▶ **EXERCISE DETAILS**: Start at the line that contains "What comes next in the sequence?", stop at the line that contains "How many objects changed", and repeat every line in that span, those two included, with no pictures.

____

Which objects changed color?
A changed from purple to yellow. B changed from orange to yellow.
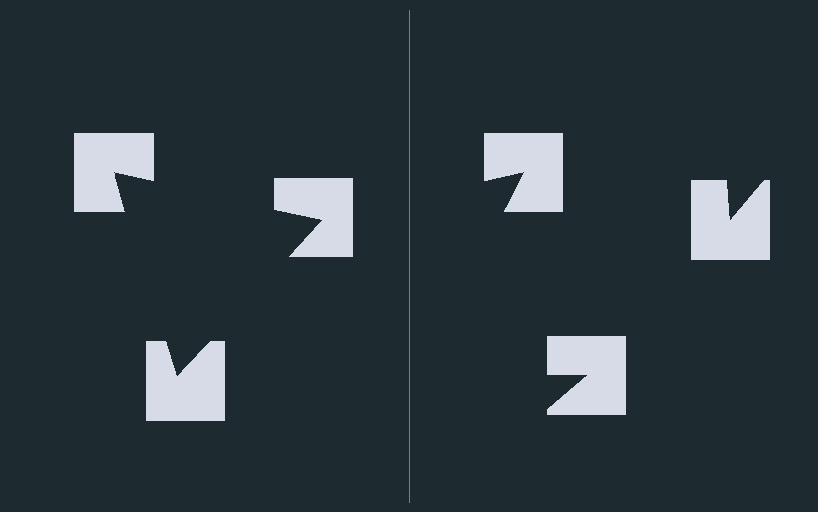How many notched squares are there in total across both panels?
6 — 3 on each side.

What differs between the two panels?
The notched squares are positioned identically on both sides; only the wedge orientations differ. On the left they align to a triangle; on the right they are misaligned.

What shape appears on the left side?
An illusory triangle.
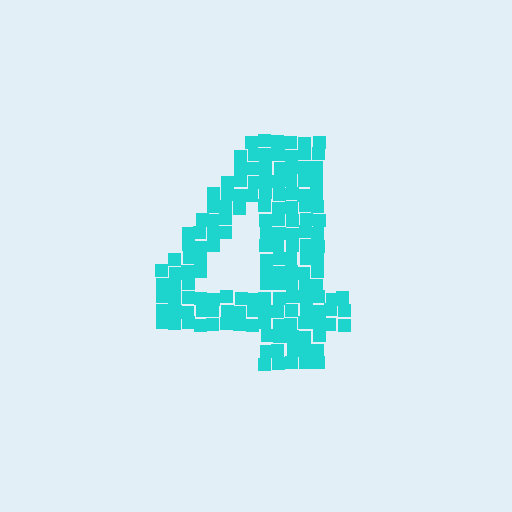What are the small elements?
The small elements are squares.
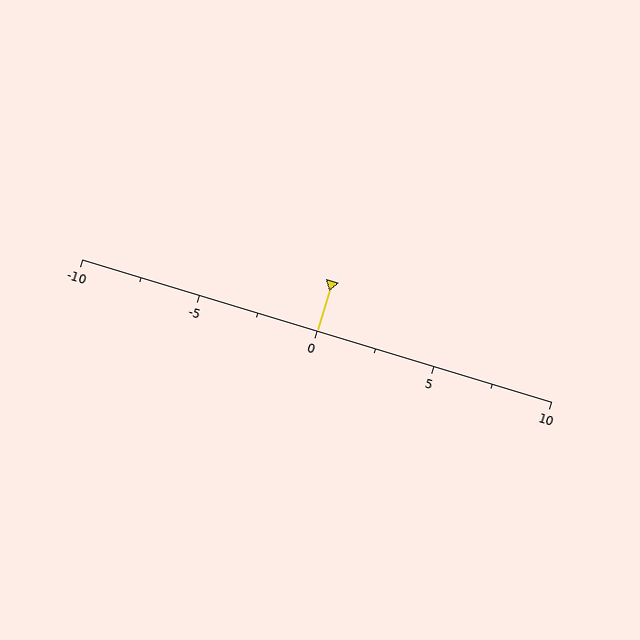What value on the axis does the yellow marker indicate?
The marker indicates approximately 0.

____

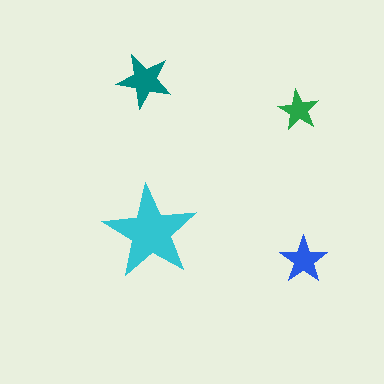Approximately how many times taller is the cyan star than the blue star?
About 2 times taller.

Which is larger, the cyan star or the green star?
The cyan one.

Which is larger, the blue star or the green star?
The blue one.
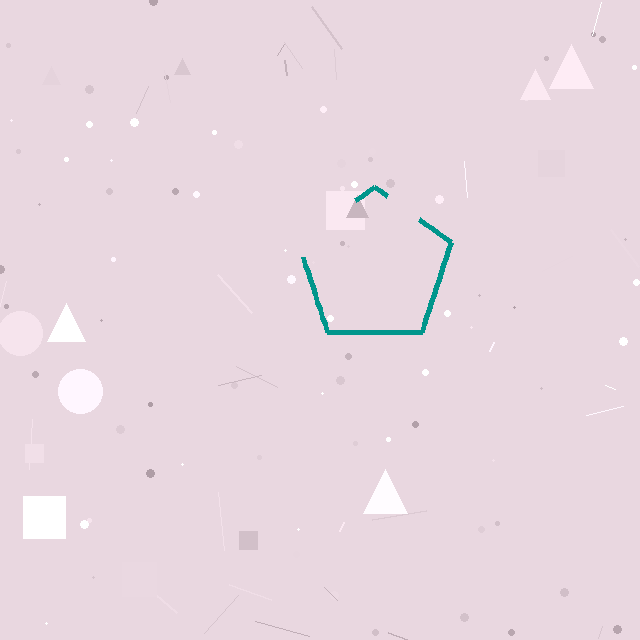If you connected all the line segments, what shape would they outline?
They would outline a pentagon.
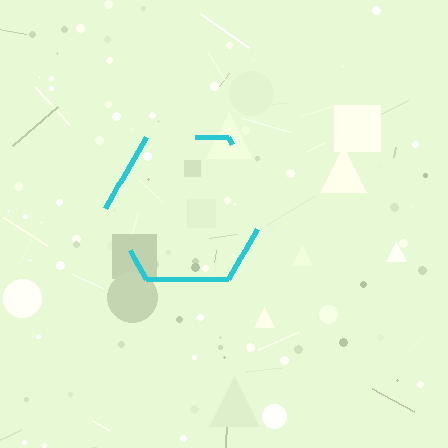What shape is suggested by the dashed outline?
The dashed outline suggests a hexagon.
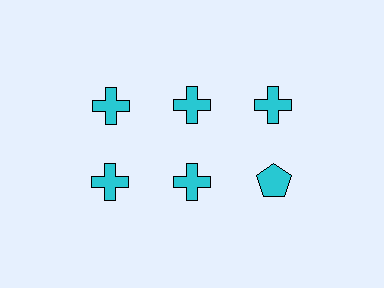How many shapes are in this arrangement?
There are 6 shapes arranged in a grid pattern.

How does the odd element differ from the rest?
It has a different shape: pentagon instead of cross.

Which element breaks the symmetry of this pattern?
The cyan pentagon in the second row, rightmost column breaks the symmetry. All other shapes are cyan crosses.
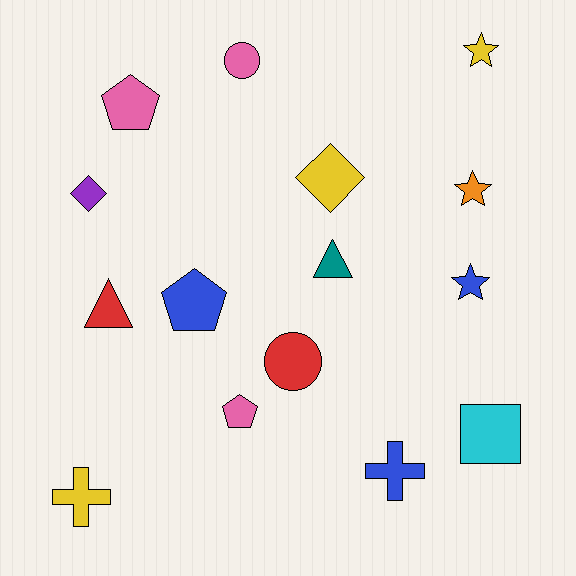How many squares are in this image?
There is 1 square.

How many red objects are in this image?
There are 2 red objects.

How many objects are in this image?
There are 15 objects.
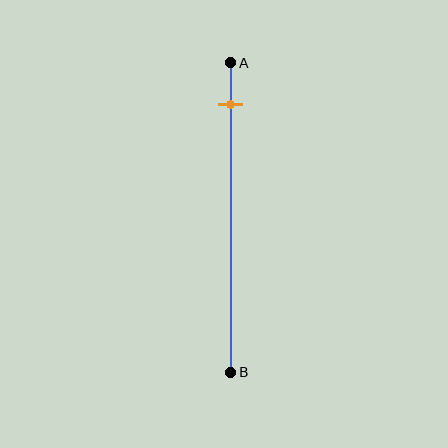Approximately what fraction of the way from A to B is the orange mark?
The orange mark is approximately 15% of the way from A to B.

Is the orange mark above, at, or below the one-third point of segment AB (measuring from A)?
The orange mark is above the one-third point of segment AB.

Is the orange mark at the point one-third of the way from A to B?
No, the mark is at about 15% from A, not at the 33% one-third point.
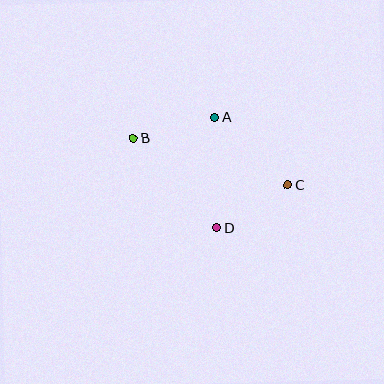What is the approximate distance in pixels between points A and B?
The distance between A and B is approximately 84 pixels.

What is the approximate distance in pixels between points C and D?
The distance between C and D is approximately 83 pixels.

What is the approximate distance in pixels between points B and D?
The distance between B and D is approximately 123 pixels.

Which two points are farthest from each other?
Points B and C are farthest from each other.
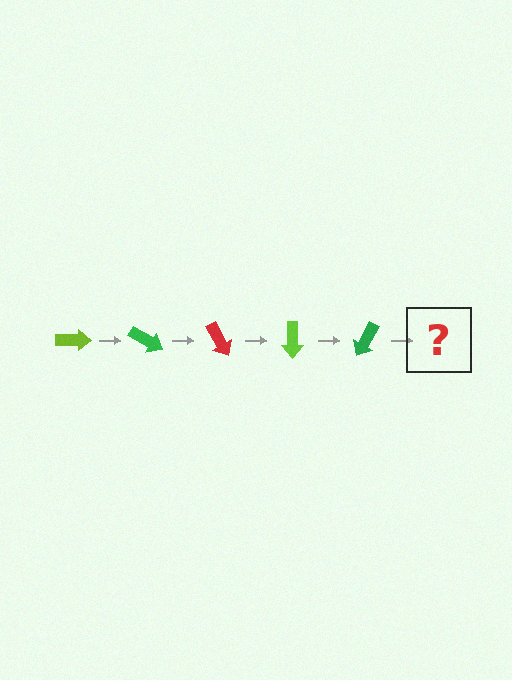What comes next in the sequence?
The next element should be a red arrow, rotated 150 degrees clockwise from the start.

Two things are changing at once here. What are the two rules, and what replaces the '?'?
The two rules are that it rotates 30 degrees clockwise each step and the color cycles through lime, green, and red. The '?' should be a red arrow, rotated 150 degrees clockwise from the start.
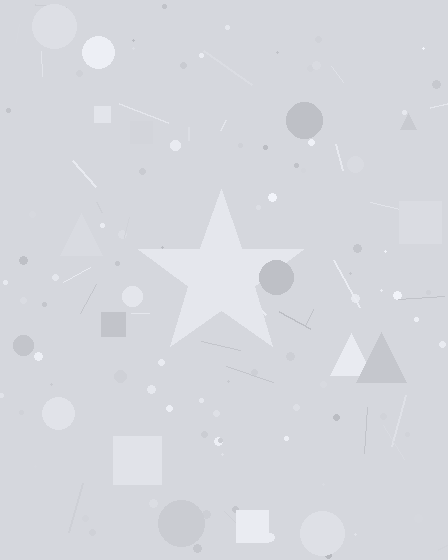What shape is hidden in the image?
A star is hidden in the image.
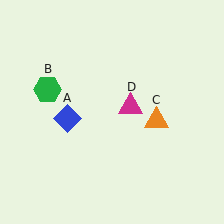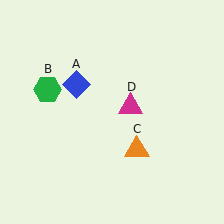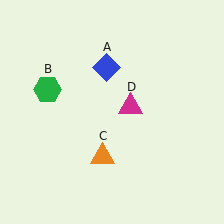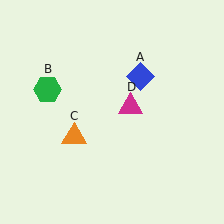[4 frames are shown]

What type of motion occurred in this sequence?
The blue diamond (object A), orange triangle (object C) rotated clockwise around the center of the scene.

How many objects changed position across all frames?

____

▶ **COMPLETE ANSWER**:
What comes next in the sequence?
The next element should be a red arrow, rotated 150 degrees clockwise from the start.

Two things are changing at once here. What are the two rules, and what replaces the '?'?
The two rules are that it rotates 30 degrees clockwise each step and the color cycles through lime, green, and red. The '?' should be a red arrow, rotated 150 degrees clockwise from the start.
What shape is hidden in the image?
A star is hidden in the image.
[4 frames are shown]

What type of motion occurred in this sequence?
The blue diamond (object A), orange triangle (object C) rotated clockwise around the center of the scene.

How many objects changed position across all frames?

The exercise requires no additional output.